→ **TASK OBJECTIVE**: Reproduce the full listing below unchanged, apart from the pictures.

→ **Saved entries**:
--

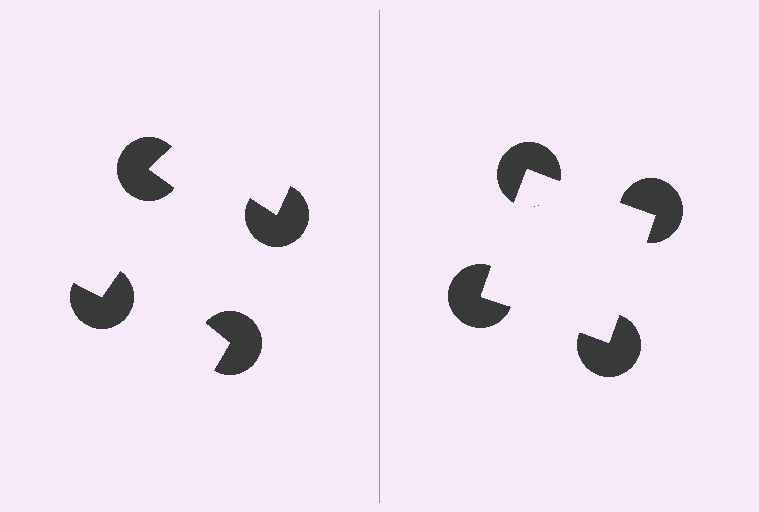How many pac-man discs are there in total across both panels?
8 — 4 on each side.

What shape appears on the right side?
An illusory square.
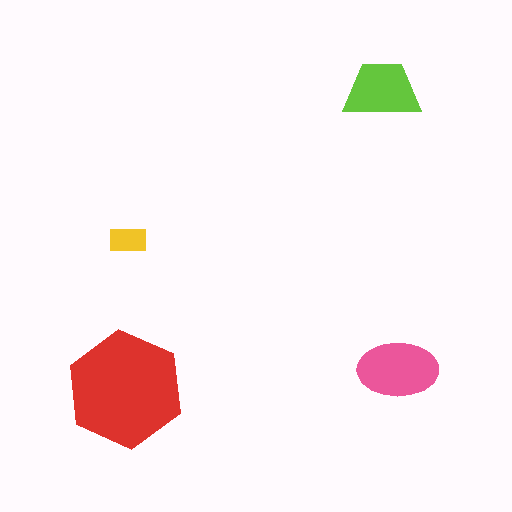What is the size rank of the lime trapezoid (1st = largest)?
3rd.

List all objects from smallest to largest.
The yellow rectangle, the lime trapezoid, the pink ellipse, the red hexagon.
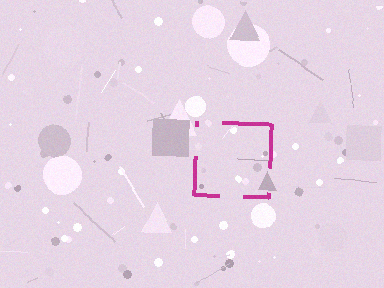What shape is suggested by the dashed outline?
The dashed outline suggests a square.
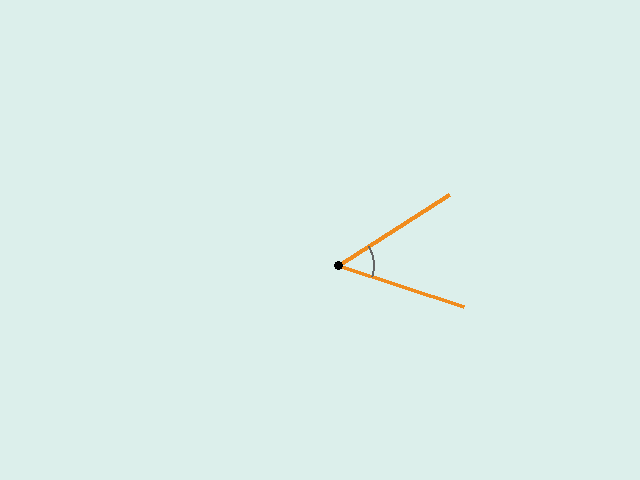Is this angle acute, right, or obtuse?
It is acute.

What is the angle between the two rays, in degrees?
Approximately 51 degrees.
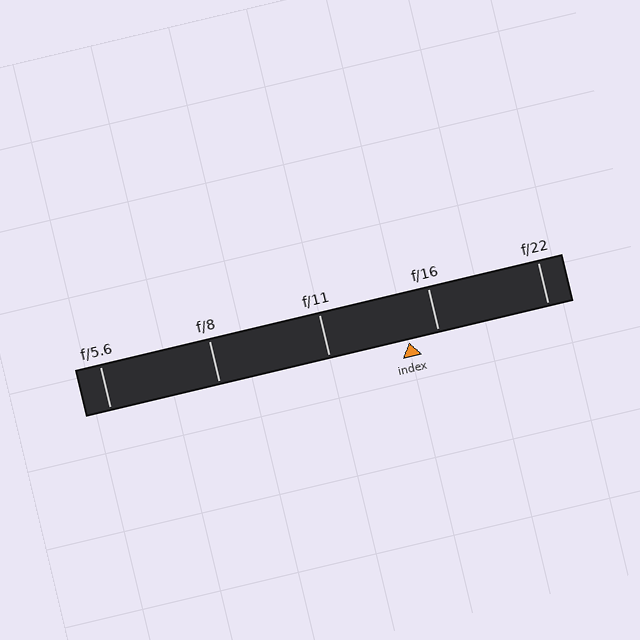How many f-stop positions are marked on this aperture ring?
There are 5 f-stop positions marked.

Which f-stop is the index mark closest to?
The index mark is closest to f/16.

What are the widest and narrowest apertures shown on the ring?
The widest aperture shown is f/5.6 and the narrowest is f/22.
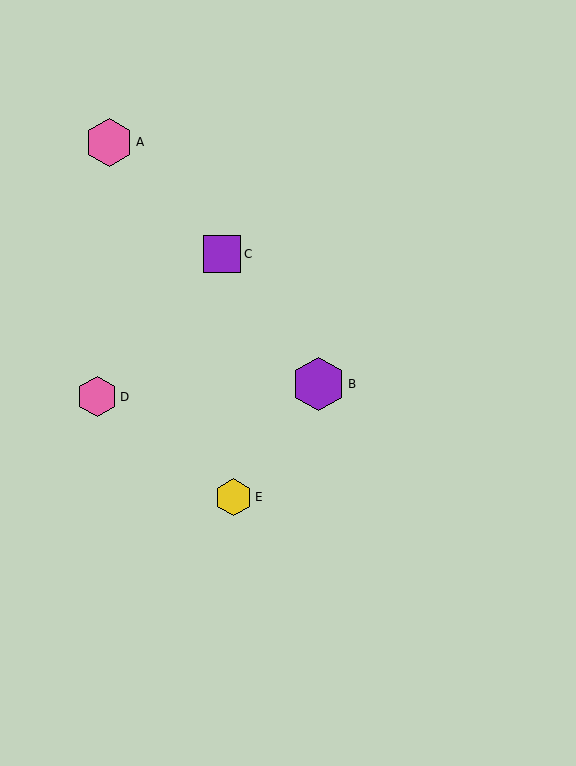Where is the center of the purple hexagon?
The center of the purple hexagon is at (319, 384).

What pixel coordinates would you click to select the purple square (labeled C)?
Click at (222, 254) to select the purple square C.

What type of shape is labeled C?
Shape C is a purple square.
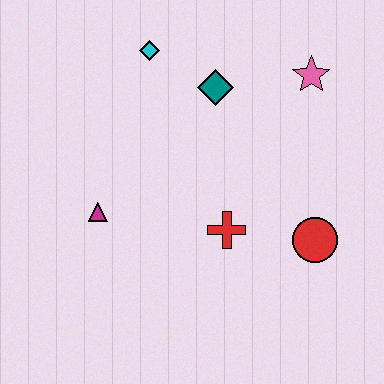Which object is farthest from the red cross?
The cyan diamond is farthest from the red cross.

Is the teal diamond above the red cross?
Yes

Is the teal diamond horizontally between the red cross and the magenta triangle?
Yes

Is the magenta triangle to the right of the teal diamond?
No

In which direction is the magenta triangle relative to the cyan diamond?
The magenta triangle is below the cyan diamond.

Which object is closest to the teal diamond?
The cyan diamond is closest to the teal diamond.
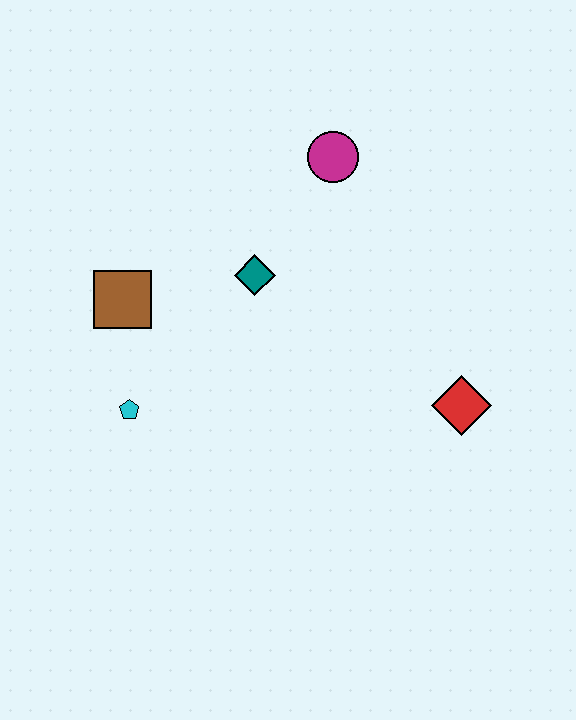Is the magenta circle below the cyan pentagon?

--

→ **EXERCISE SOLUTION**:
How many pac-man discs are there in total across both panels?
8 — 4 on each side.

What shape appears on the right side?
An illusory square.
What is the size rank of the lime trapezoid (1st = largest)?
3rd.

List all objects from smallest to largest.
The yellow rectangle, the lime trapezoid, the pink ellipse, the red hexagon.
What shape is suggested by the dashed outline?
The dashed outline suggests a square.
Is this angle acute, right, or obtuse?
It is acute.

What is the angle between the two rays, in degrees?
Approximately 51 degrees.
How many f-stop positions are marked on this aperture ring?
There are 5 f-stop positions marked.

Which f-stop is the index mark closest to?
The index mark is closest to f/16.

What are the widest and narrowest apertures shown on the ring?
The widest aperture shown is f/5.6 and the narrowest is f/22.
Where is the center of the purple hexagon?
The center of the purple hexagon is at (319, 384).

What pixel coordinates would you click to select the purple square (labeled C)?
Click at (222, 254) to select the purple square C.

What type of shape is labeled C?
Shape C is a purple square.
Which object is farthest from the red cross?
The cyan diamond is farthest from the red cross.

Is the teal diamond above the red cross?
Yes

Is the teal diamond horizontally between the red cross and the magenta triangle?
Yes

Is the magenta triangle to the right of the teal diamond?
No

In which direction is the magenta triangle relative to the cyan diamond?
The magenta triangle is below the cyan diamond.

Which object is closest to the teal diamond?
The cyan diamond is closest to the teal diamond.
Is the magenta circle below the cyan pentagon?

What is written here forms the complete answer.